╭─ Excerpted data

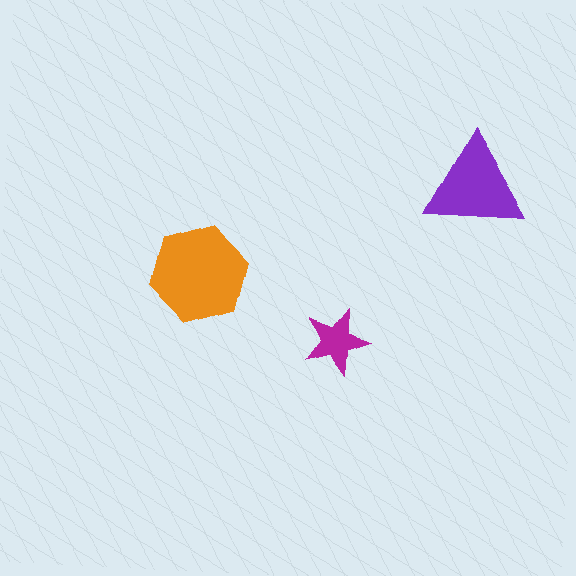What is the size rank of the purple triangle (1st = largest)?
2nd.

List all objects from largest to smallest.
The orange hexagon, the purple triangle, the magenta star.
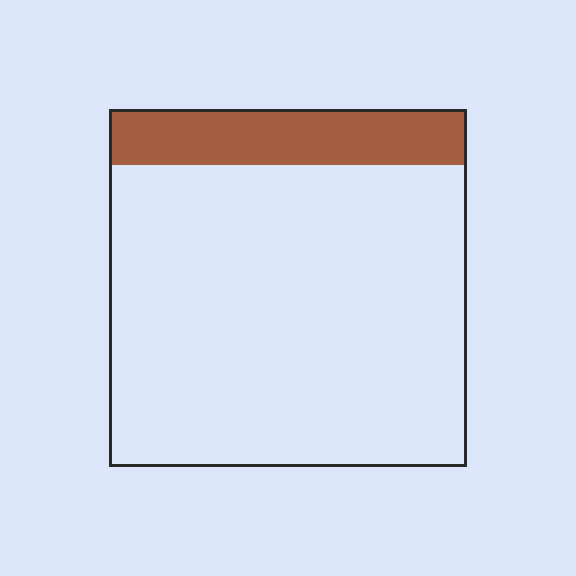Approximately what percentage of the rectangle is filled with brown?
Approximately 15%.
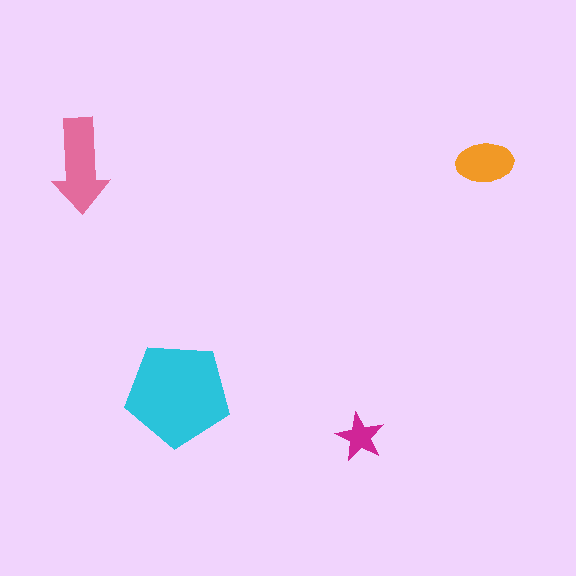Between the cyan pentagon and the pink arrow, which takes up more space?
The cyan pentagon.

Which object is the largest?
The cyan pentagon.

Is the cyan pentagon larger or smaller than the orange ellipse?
Larger.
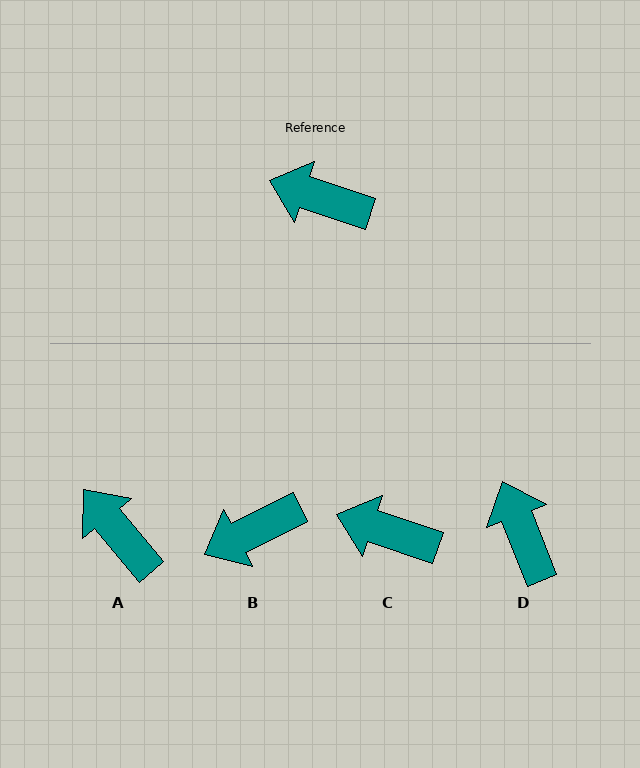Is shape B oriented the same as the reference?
No, it is off by about 45 degrees.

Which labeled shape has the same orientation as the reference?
C.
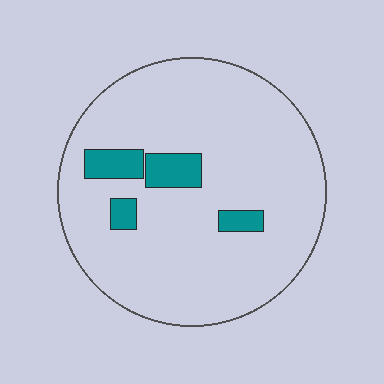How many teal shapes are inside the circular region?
4.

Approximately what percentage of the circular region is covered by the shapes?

╰─

Quote the data above in full and without alteration; skip the pictures.

Written solution ->
What is the size rank of the purple triangle (1st = largest)?
2nd.

List all objects from largest to smallest.
The orange hexagon, the purple triangle, the magenta star.
Approximately what percentage of the rectangle is filled with brown?
Approximately 15%.
Between the cyan pentagon and the pink arrow, which takes up more space?
The cyan pentagon.

Which object is the largest?
The cyan pentagon.

Is the cyan pentagon larger or smaller than the orange ellipse?
Larger.
Is shape B oriented the same as the reference?
No, it is off by about 45 degrees.

Which labeled shape has the same orientation as the reference?
C.
How many teal shapes are inside the circular region?
4.

Approximately what percentage of the circular region is covered by the shapes?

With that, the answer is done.